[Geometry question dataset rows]

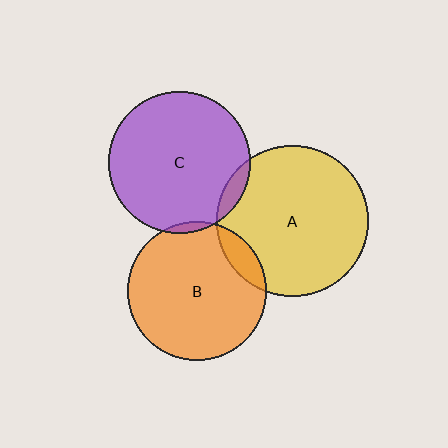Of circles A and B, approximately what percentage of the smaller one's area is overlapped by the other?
Approximately 10%.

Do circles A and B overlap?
Yes.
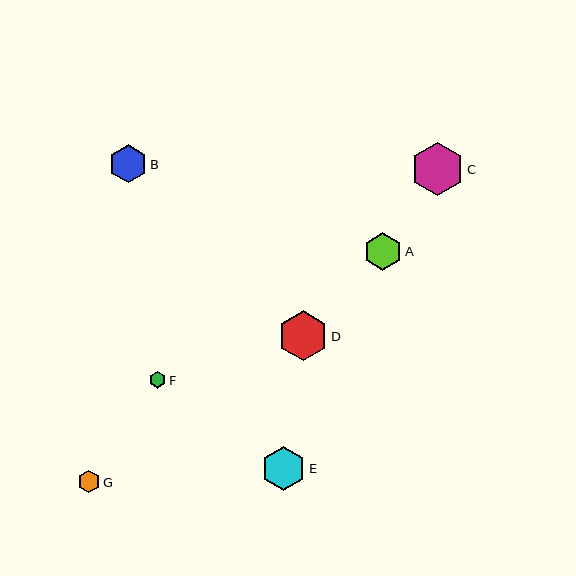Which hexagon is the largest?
Hexagon C is the largest with a size of approximately 53 pixels.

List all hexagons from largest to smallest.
From largest to smallest: C, D, E, B, A, G, F.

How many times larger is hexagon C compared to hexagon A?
Hexagon C is approximately 1.4 times the size of hexagon A.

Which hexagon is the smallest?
Hexagon F is the smallest with a size of approximately 17 pixels.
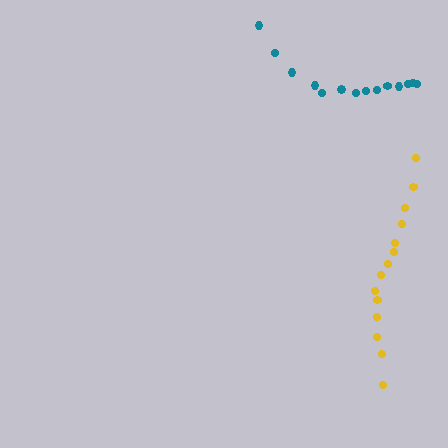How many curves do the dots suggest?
There are 2 distinct paths.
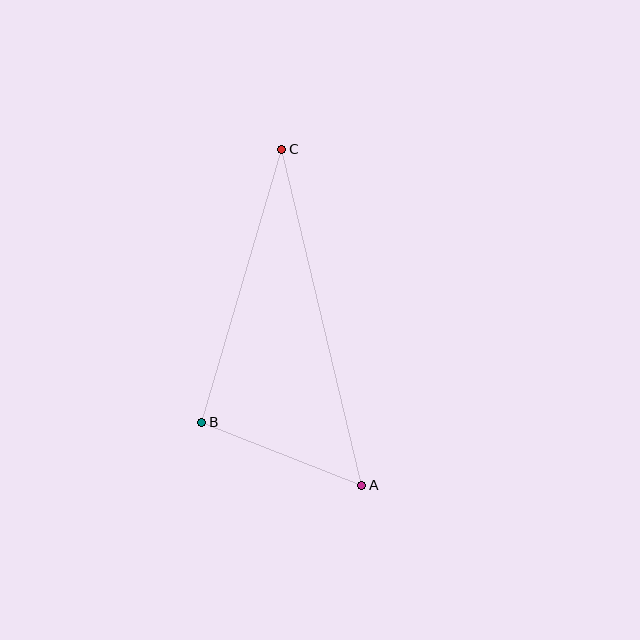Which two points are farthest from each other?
Points A and C are farthest from each other.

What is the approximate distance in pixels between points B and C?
The distance between B and C is approximately 284 pixels.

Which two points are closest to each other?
Points A and B are closest to each other.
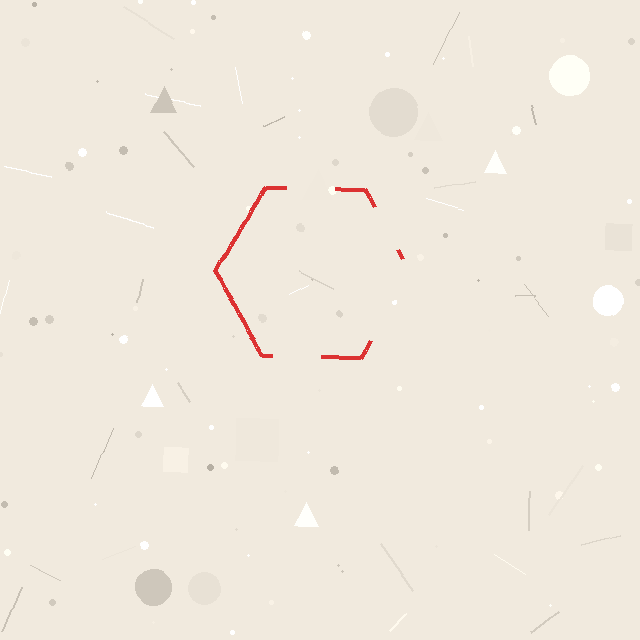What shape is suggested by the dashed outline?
The dashed outline suggests a hexagon.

STATED EXERCISE: Write the entries above out in full, exactly, with no images.

REPLY:
Of circles A and B, approximately what percentage of the smaller one's area is overlapped by the other?
Approximately 10%.

Do circles A and B overlap?
Yes.
Which hexagon is the largest?
Hexagon C is the largest with a size of approximately 53 pixels.

List all hexagons from largest to smallest.
From largest to smallest: C, D, E, B, A, G, F.

How many times larger is hexagon C compared to hexagon A?
Hexagon C is approximately 1.4 times the size of hexagon A.

Which hexagon is the smallest?
Hexagon F is the smallest with a size of approximately 17 pixels.
How many curves do the dots suggest?
There are 2 distinct paths.
Which two points are farthest from each other?
Points A and C are farthest from each other.

What is the approximate distance in pixels between points B and C?
The distance between B and C is approximately 284 pixels.

Which two points are closest to each other?
Points A and B are closest to each other.
What shape is suggested by the dashed outline?
The dashed outline suggests a hexagon.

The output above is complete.